++++ WORKING DATA

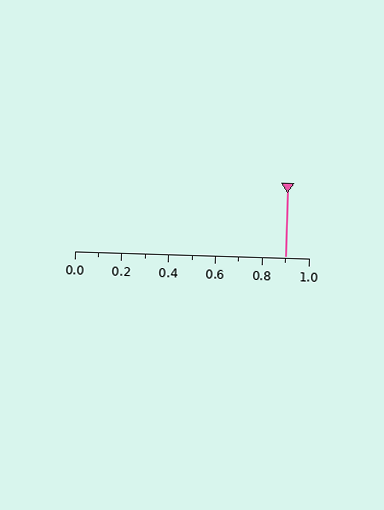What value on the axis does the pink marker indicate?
The marker indicates approximately 0.9.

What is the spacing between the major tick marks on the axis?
The major ticks are spaced 0.2 apart.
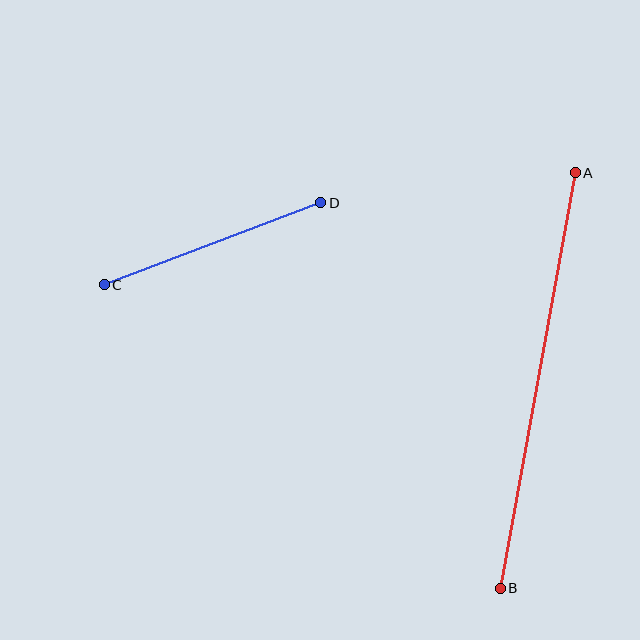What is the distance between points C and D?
The distance is approximately 231 pixels.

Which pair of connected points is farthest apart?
Points A and B are farthest apart.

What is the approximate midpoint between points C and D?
The midpoint is at approximately (212, 244) pixels.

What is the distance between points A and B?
The distance is approximately 422 pixels.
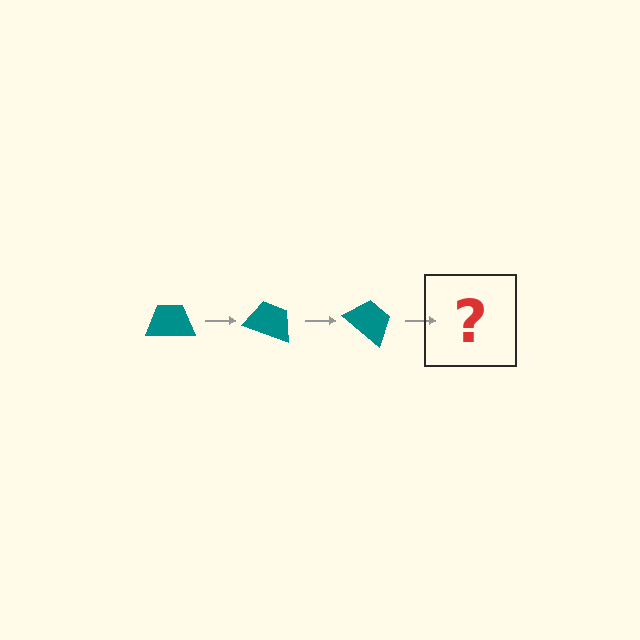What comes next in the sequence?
The next element should be a teal trapezoid rotated 60 degrees clockwise.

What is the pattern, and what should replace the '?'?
The pattern is that the trapezoid rotates 20 degrees clockwise each step. The '?' should be a teal trapezoid rotated 60 degrees clockwise.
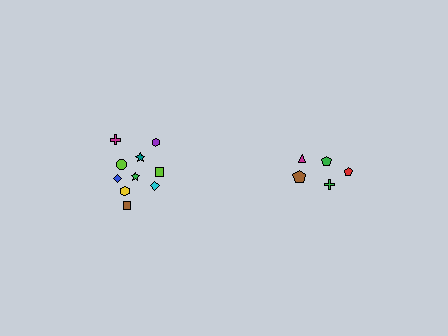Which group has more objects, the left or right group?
The left group.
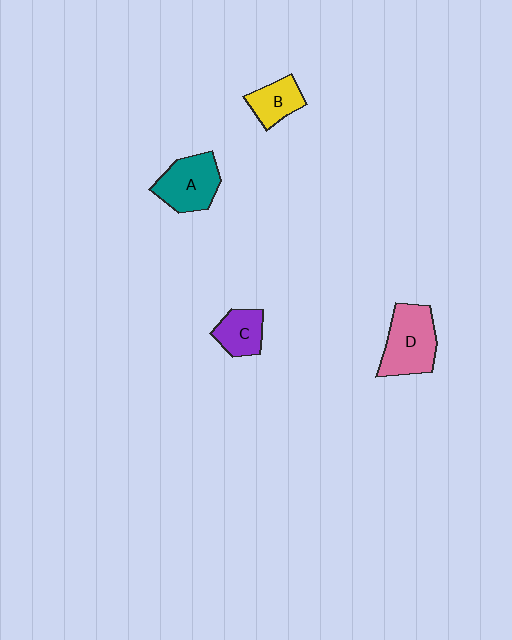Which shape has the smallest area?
Shape B (yellow).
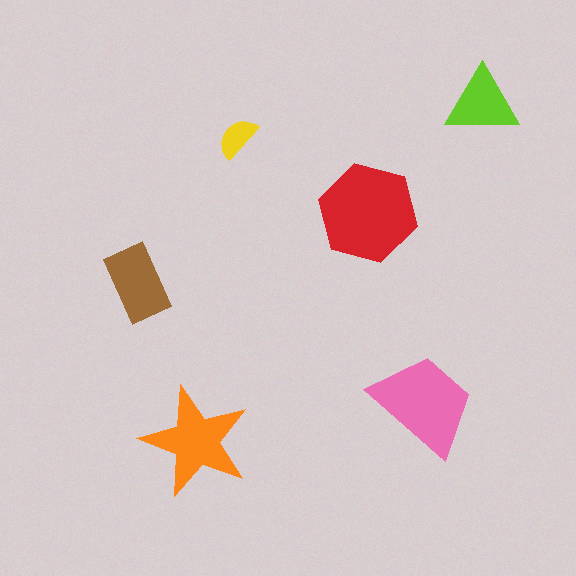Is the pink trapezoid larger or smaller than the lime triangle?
Larger.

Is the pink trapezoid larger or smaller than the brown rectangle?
Larger.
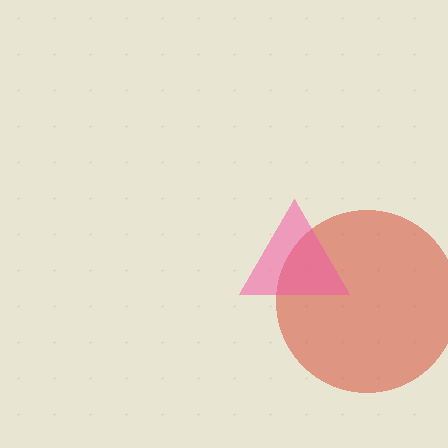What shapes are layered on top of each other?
The layered shapes are: a red circle, a pink triangle.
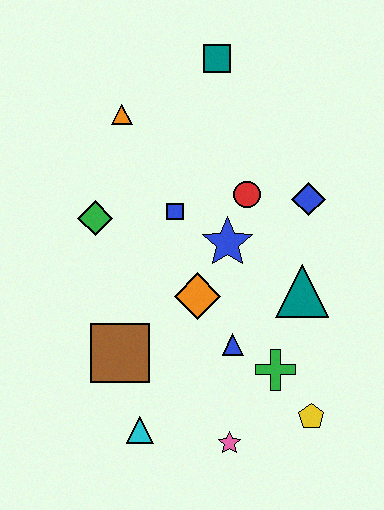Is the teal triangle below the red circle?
Yes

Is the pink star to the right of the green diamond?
Yes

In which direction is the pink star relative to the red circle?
The pink star is below the red circle.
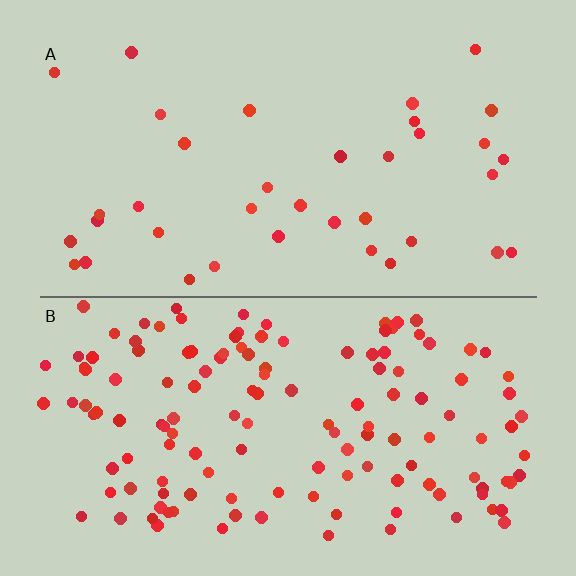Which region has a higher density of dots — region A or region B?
B (the bottom).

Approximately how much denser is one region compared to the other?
Approximately 3.8× — region B over region A.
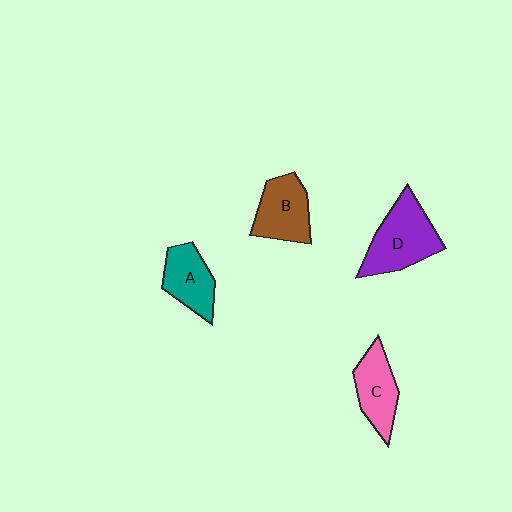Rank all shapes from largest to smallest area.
From largest to smallest: D (purple), B (brown), C (pink), A (teal).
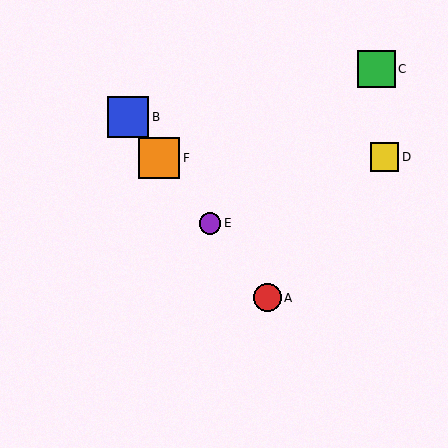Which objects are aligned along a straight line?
Objects A, B, E, F are aligned along a straight line.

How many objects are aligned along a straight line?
4 objects (A, B, E, F) are aligned along a straight line.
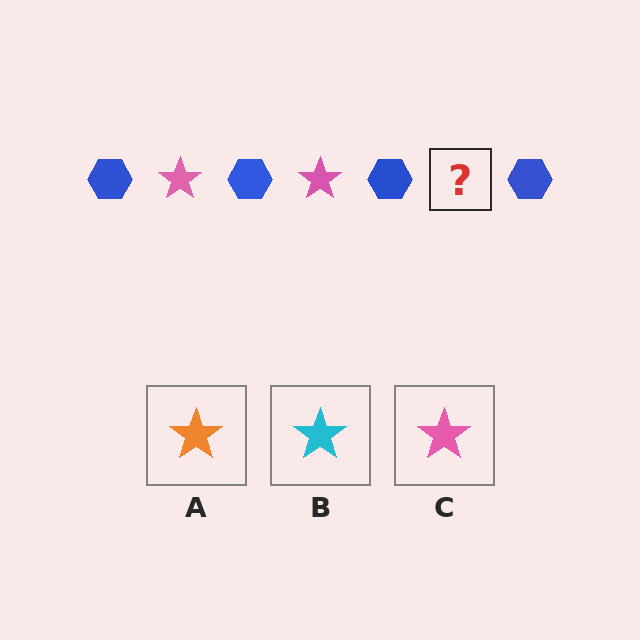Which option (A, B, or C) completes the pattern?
C.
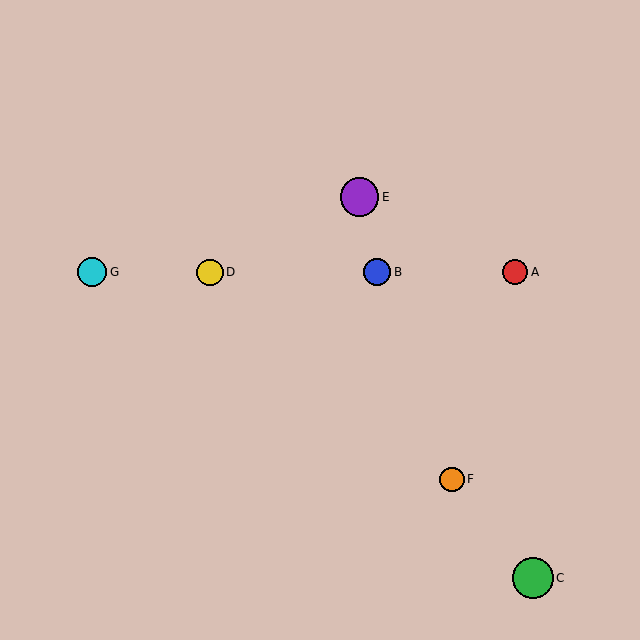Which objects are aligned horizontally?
Objects A, B, D, G are aligned horizontally.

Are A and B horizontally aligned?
Yes, both are at y≈272.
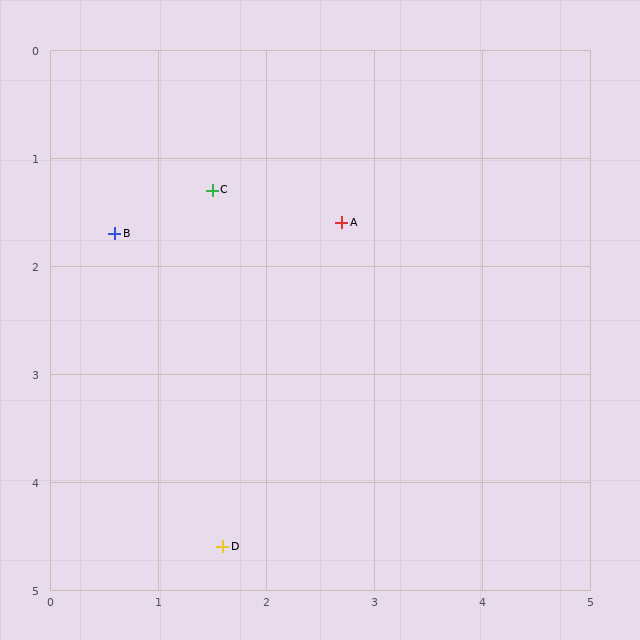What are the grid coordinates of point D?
Point D is at approximately (1.6, 4.6).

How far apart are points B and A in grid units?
Points B and A are about 2.1 grid units apart.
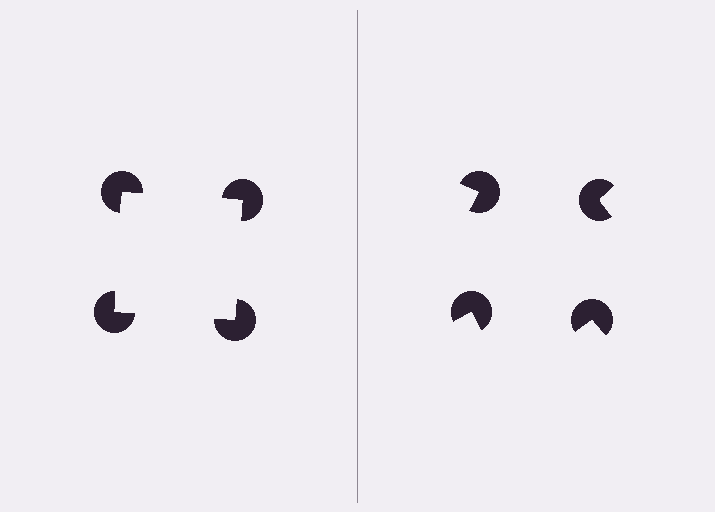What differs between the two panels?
The pac-man discs are positioned identically on both sides; only the wedge orientations differ. On the left they align to a square; on the right they are misaligned.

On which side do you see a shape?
An illusory square appears on the left side. On the right side the wedge cuts are rotated, so no coherent shape forms.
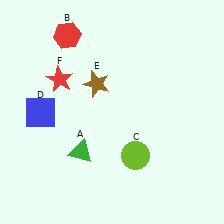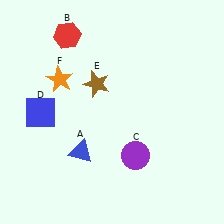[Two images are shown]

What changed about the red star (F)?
In Image 1, F is red. In Image 2, it changed to orange.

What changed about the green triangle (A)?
In Image 1, A is green. In Image 2, it changed to blue.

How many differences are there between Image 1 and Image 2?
There are 3 differences between the two images.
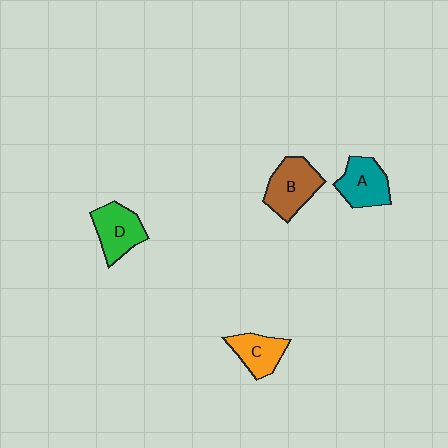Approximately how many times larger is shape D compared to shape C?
Approximately 1.2 times.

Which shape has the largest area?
Shape B (brown).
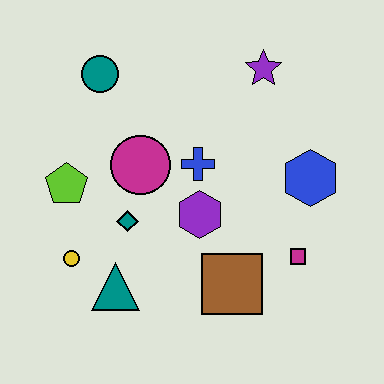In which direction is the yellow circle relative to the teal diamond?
The yellow circle is to the left of the teal diamond.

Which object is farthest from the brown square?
The teal circle is farthest from the brown square.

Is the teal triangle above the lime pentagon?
No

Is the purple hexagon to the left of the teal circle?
No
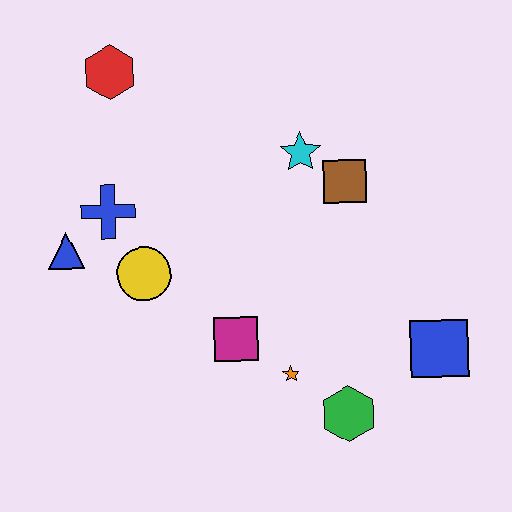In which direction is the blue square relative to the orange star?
The blue square is to the right of the orange star.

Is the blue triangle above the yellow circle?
Yes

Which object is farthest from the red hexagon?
The blue square is farthest from the red hexagon.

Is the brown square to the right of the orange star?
Yes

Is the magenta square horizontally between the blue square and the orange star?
No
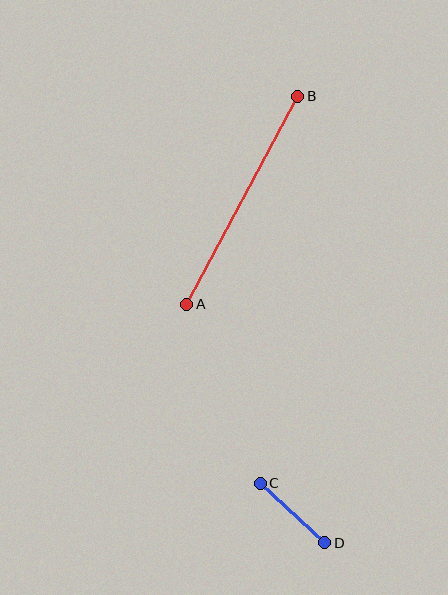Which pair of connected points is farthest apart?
Points A and B are farthest apart.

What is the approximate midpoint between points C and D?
The midpoint is at approximately (293, 513) pixels.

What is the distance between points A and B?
The distance is approximately 236 pixels.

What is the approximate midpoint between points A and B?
The midpoint is at approximately (242, 200) pixels.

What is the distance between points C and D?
The distance is approximately 88 pixels.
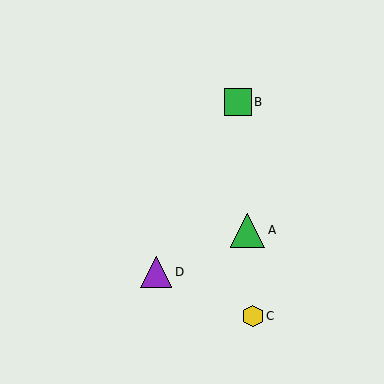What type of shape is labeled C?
Shape C is a yellow hexagon.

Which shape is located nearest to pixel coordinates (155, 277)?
The purple triangle (labeled D) at (156, 272) is nearest to that location.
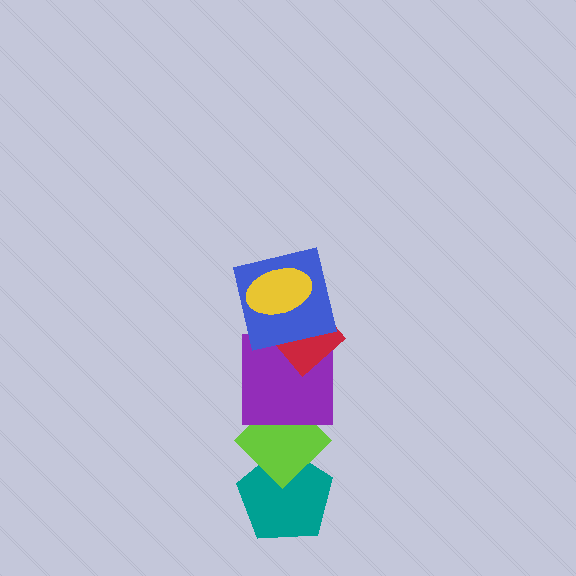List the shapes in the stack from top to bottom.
From top to bottom: the yellow ellipse, the blue square, the red diamond, the purple square, the lime diamond, the teal pentagon.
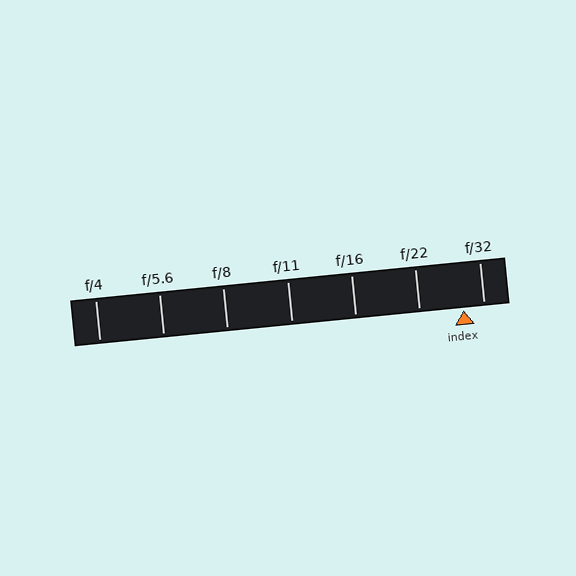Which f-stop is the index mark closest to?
The index mark is closest to f/32.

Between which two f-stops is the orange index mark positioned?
The index mark is between f/22 and f/32.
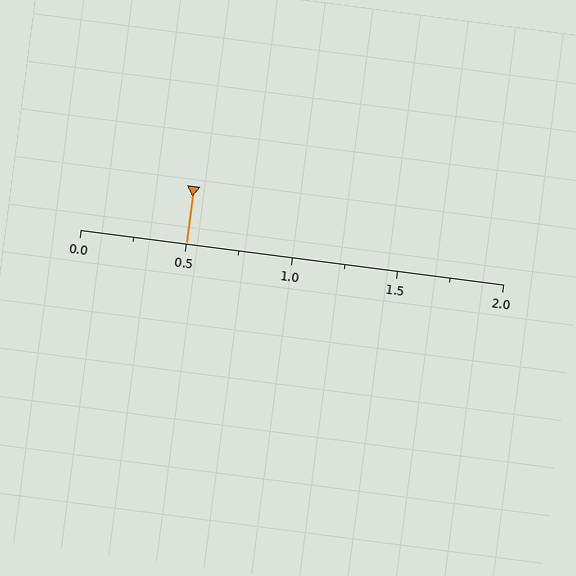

++++++++

All of the records need repeating exactly, except for the pictures.

What value on the axis does the pink marker indicate?
The marker indicates approximately 0.9.

What is the spacing between the major tick marks on the axis?
The major ticks are spaced 0.2 apart.
What is the distance between points C and D?
The distance is approximately 231 pixels.

Which pair of connected points is farthest apart?
Points A and B are farthest apart.

What is the approximate midpoint between points C and D?
The midpoint is at approximately (212, 244) pixels.

What is the distance between points A and B?
The distance is approximately 422 pixels.
What comes next in the sequence?
The next element should be a teal trapezoid rotated 60 degrees clockwise.

What is the pattern, and what should replace the '?'?
The pattern is that the trapezoid rotates 20 degrees clockwise each step. The '?' should be a teal trapezoid rotated 60 degrees clockwise.
Which group has more objects, the left or right group?
The left group.
Which shape has the smallest area?
Shape B (yellow).
Is the pink trapezoid larger or smaller than the lime triangle?
Larger.

Is the pink trapezoid larger or smaller than the brown rectangle?
Larger.
What shapes are layered on top of each other?
The layered shapes are: a red circle, a pink triangle.
Is the teal triangle below the red circle?
Yes

Is the pink star to the right of the green diamond?
Yes

In which direction is the pink star relative to the red circle?
The pink star is below the red circle.
Which region has a higher density of dots — region A or region B?
B (the bottom).

Approximately how much denser is one region compared to the other?
Approximately 3.8× — region B over region A.
Rank all shapes from largest to smallest area.
From largest to smallest: D (purple), B (brown), C (pink), A (teal).
Which objects are aligned along a straight line?
Objects A, B, E, F are aligned along a straight line.

How many objects are aligned along a straight line?
4 objects (A, B, E, F) are aligned along a straight line.
Which option (A, B, or C) completes the pattern?
C.
Which objects are aligned horizontally?
Objects A, B, D, G are aligned horizontally.

Are A and B horizontally aligned?
Yes, both are at y≈272.
What are the grid coordinates of point D?
Point D is at approximately (1.6, 4.6).

How far apart are points B and A in grid units?
Points B and A are about 2.1 grid units apart.
What differs between the two panels?
The pac-man discs are positioned identically on both sides; only the wedge orientations differ. On the left they align to a square; on the right they are misaligned.

On which side do you see a shape?
An illusory square appears on the left side. On the right side the wedge cuts are rotated, so no coherent shape forms.
[Two images are shown]

What changed about the red star (F)?
In Image 1, F is red. In Image 2, it changed to orange.

What changed about the green triangle (A)?
In Image 1, A is green. In Image 2, it changed to blue.

How many differences are there between Image 1 and Image 2?
There are 3 differences between the two images.
Approximately how many times larger is shape D compared to shape C?
Approximately 1.2 times.

Which shape has the largest area?
Shape B (brown).
In which direction is the yellow circle relative to the teal diamond?
The yellow circle is to the left of the teal diamond.

Which object is farthest from the brown square?
The teal circle is farthest from the brown square.

Is the teal triangle above the lime pentagon?
No

Is the purple hexagon to the left of the teal circle?
No
In which direction is the blue square relative to the orange star?
The blue square is to the right of the orange star.

Is the blue triangle above the yellow circle?
Yes

Which object is farthest from the red hexagon?
The blue square is farthest from the red hexagon.

Is the brown square to the right of the orange star?
Yes

Is the magenta square horizontally between the blue square and the orange star?
No
Which pair of connected points is farthest apart?
Points A and B are farthest apart.

What is the approximate midpoint between points C and D?
The midpoint is at approximately (293, 513) pixels.

What is the distance between points A and B?
The distance is approximately 236 pixels.

What is the approximate midpoint between points A and B?
The midpoint is at approximately (242, 200) pixels.

What is the distance between points C and D?
The distance is approximately 88 pixels.
What type of shape is labeled C?
Shape C is a yellow hexagon.

Which shape is located nearest to pixel coordinates (155, 277)?
The purple triangle (labeled D) at (156, 272) is nearest to that location.
List the shapes in the stack from top to bottom.
From top to bottom: the yellow ellipse, the blue square, the red diamond, the purple square, the lime diamond, the teal pentagon.
Which f-stop is the index mark closest to?
The index mark is closest to f/32.

Between which two f-stops is the orange index mark positioned?
The index mark is between f/22 and f/32.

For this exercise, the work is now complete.